Stated exercise:
Repeat, line for line, the entries printed below.

=-=-=

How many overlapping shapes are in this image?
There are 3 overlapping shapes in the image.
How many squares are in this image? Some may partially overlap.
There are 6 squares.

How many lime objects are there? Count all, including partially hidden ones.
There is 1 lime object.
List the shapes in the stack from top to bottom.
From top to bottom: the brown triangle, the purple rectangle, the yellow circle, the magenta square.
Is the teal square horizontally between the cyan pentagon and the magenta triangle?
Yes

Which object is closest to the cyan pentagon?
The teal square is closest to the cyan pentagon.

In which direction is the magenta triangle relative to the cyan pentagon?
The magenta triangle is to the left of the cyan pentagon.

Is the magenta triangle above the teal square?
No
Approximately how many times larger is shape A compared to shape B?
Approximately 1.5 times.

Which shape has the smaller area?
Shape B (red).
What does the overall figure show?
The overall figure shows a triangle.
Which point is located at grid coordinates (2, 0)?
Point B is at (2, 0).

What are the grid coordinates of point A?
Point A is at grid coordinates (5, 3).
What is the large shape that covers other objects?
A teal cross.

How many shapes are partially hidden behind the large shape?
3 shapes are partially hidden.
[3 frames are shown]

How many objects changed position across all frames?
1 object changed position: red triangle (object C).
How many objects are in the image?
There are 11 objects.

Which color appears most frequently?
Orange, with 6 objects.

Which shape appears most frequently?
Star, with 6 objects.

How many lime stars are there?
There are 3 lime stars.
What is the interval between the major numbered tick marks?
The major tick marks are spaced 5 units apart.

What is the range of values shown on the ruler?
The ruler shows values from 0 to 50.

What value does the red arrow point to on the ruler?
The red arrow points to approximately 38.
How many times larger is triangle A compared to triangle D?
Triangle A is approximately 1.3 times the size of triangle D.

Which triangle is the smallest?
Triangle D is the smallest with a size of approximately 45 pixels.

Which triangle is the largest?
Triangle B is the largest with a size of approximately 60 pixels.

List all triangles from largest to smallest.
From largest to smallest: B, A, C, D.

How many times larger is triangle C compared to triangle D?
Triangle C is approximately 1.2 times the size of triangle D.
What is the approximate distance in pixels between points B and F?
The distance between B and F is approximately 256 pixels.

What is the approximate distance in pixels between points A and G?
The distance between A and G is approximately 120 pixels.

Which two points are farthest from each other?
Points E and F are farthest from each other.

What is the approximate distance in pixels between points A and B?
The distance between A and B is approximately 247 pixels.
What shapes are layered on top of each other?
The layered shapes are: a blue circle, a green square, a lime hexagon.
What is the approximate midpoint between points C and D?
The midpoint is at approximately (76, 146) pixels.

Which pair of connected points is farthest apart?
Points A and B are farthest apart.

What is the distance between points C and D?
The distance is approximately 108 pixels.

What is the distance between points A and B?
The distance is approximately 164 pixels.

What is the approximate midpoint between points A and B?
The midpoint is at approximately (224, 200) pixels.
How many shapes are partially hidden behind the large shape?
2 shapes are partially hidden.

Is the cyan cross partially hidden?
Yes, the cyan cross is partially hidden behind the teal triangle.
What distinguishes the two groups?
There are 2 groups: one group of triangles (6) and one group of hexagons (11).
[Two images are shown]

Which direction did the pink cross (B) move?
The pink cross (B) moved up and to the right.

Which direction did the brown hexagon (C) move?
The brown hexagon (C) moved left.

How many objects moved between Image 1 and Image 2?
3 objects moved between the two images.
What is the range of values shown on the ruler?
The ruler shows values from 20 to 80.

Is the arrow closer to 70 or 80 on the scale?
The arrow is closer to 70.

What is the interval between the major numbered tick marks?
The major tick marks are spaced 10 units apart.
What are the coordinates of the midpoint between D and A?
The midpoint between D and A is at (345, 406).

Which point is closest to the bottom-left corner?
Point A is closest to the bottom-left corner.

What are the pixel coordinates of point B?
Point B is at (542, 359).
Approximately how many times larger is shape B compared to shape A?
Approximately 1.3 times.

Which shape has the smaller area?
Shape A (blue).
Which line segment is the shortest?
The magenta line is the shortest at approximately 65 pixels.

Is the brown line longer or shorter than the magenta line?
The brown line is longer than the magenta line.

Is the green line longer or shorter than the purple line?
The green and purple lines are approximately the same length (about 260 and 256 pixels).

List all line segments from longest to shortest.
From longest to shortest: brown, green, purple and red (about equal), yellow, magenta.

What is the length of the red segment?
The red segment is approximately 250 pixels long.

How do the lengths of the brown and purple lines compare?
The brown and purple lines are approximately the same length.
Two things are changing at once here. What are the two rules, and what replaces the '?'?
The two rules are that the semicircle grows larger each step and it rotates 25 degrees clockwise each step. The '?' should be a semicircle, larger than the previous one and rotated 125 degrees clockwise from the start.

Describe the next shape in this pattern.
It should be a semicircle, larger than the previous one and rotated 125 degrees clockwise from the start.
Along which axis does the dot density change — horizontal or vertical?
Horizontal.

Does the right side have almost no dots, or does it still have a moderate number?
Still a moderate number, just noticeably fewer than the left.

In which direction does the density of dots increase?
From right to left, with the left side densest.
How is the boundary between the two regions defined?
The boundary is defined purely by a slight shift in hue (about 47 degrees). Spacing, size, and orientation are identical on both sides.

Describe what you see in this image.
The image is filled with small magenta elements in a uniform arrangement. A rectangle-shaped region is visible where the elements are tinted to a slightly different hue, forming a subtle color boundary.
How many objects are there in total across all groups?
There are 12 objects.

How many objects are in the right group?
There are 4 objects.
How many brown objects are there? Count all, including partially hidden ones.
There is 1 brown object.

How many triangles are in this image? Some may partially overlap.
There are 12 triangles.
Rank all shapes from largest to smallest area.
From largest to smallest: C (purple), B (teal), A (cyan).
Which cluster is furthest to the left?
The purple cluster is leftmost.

=-=-=

Solution to the exercise:
How many overlapping shapes are in this image?
There are 3 overlapping shapes in the image.
How many squares are in this image? Some may partially overlap.
There are 6 squares.

How many lime objects are there? Count all, including partially hidden ones.
There is 1 lime object.
List the shapes in the stack from top to bottom.
From top to bottom: the brown triangle, the purple rectangle, the yellow circle, the magenta square.
Is the teal square horizontally between the cyan pentagon and the magenta triangle?
Yes

Which object is closest to the cyan pentagon?
The teal square is closest to the cyan pentagon.

In which direction is the magenta triangle relative to the cyan pentagon?
The magenta triangle is to the left of the cyan pentagon.

Is the magenta triangle above the teal square?
No
Approximately how many times larger is shape A compared to shape B?
Approximately 1.5 times.

Which shape has the smaller area?
Shape B (red).
What does the overall figure show?
The overall figure shows a triangle.
Which point is located at grid coordinates (2, 0)?
Point B is at (2, 0).

What are the grid coordinates of point A?
Point A is at grid coordinates (5, 3).
What is the large shape that covers other objects?
A teal cross.

How many shapes are partially hidden behind the large shape?
3 shapes are partially hidden.
[3 frames are shown]

How many objects changed position across all frames?
1 object changed position: red triangle (object C).
How many objects are in the image?
There are 11 objects.

Which color appears most frequently?
Orange, with 6 objects.

Which shape appears most frequently?
Star, with 6 objects.

How many lime stars are there?
There are 3 lime stars.
What is the interval between the major numbered tick marks?
The major tick marks are spaced 5 units apart.

What is the range of values shown on the ruler?
The ruler shows values from 0 to 50.

What value does the red arrow point to on the ruler?
The red arrow points to approximately 38.
How many times larger is triangle A compared to triangle D?
Triangle A is approximately 1.3 times the size of triangle D.

Which triangle is the smallest?
Triangle D is the smallest with a size of approximately 45 pixels.

Which triangle is the largest?
Triangle B is the largest with a size of approximately 60 pixels.

List all triangles from largest to smallest.
From largest to smallest: B, A, C, D.

How many times larger is triangle C compared to triangle D?
Triangle C is approximately 1.2 times the size of triangle D.
What is the approximate distance in pixels between points B and F?
The distance between B and F is approximately 256 pixels.

What is the approximate distance in pixels between points A and G?
The distance between A and G is approximately 120 pixels.

Which two points are farthest from each other?
Points E and F are farthest from each other.

What is the approximate distance in pixels between points A and B?
The distance between A and B is approximately 247 pixels.
What shapes are layered on top of each other?
The layered shapes are: a blue circle, a green square, a lime hexagon.
What is the approximate midpoint between points C and D?
The midpoint is at approximately (76, 146) pixels.

Which pair of connected points is farthest apart?
Points A and B are farthest apart.

What is the distance between points C and D?
The distance is approximately 108 pixels.

What is the distance between points A and B?
The distance is approximately 164 pixels.

What is the approximate midpoint between points A and B?
The midpoint is at approximately (224, 200) pixels.
How many shapes are partially hidden behind the large shape?
2 shapes are partially hidden.

Is the cyan cross partially hidden?
Yes, the cyan cross is partially hidden behind the teal triangle.
What distinguishes the two groups?
There are 2 groups: one group of triangles (6) and one group of hexagons (11).
[Two images are shown]

Which direction did the pink cross (B) move?
The pink cross (B) moved up and to the right.

Which direction did the brown hexagon (C) move?
The brown hexagon (C) moved left.

How many objects moved between Image 1 and Image 2?
3 objects moved between the two images.
What is the range of values shown on the ruler?
The ruler shows values from 20 to 80.

Is the arrow closer to 70 or 80 on the scale?
The arrow is closer to 70.

What is the interval between the major numbered tick marks?
The major tick marks are spaced 10 units apart.
What are the coordinates of the midpoint between D and A?
The midpoint between D and A is at (345, 406).

Which point is closest to the bottom-left corner?
Point A is closest to the bottom-left corner.

What are the pixel coordinates of point B?
Point B is at (542, 359).
Approximately how many times larger is shape B compared to shape A?
Approximately 1.3 times.

Which shape has the smaller area?
Shape A (blue).
Which line segment is the shortest?
The magenta line is the shortest at approximately 65 pixels.

Is the brown line longer or shorter than the magenta line?
The brown line is longer than the magenta line.

Is the green line longer or shorter than the purple line?
The green and purple lines are approximately the same length (about 260 and 256 pixels).

List all line segments from longest to shortest.
From longest to shortest: brown, green, purple and red (about equal), yellow, magenta.

What is the length of the red segment?
The red segment is approximately 250 pixels long.

How do the lengths of the brown and purple lines compare?
The brown and purple lines are approximately the same length.
Two things are changing at once here. What are the two rules, and what replaces the '?'?
The two rules are that the semicircle grows larger each step and it rotates 25 degrees clockwise each step. The '?' should be a semicircle, larger than the previous one and rotated 125 degrees clockwise from the start.

Describe the next shape in this pattern.
It should be a semicircle, larger than the previous one and rotated 125 degrees clockwise from the start.
Along which axis does the dot density change — horizontal or vertical?
Horizontal.

Does the right side have almost no dots, or does it still have a moderate number?
Still a moderate number, just noticeably fewer than the left.

In which direction does the density of dots increase?
From right to left, with the left side densest.
How is the boundary between the two regions defined?
The boundary is defined purely by a slight shift in hue (about 47 degrees). Spacing, size, and orientation are identical on both sides.

Describe what you see in this image.
The image is filled with small magenta elements in a uniform arrangement. A rectangle-shaped region is visible where the elements are tinted to a slightly different hue, forming a subtle color boundary.
How many objects are there in total across all groups?
There are 12 objects.

How many objects are in the right group?
There are 4 objects.
How many brown objects are there? Count all, including partially hidden ones.
There is 1 brown object.

How many triangles are in this image? Some may partially overlap.
There are 12 triangles.
Rank all shapes from largest to smallest area.
From largest to smallest: C (purple), B (teal), A (cyan).
Which cluster is furthest to the left?
The purple cluster is leftmost.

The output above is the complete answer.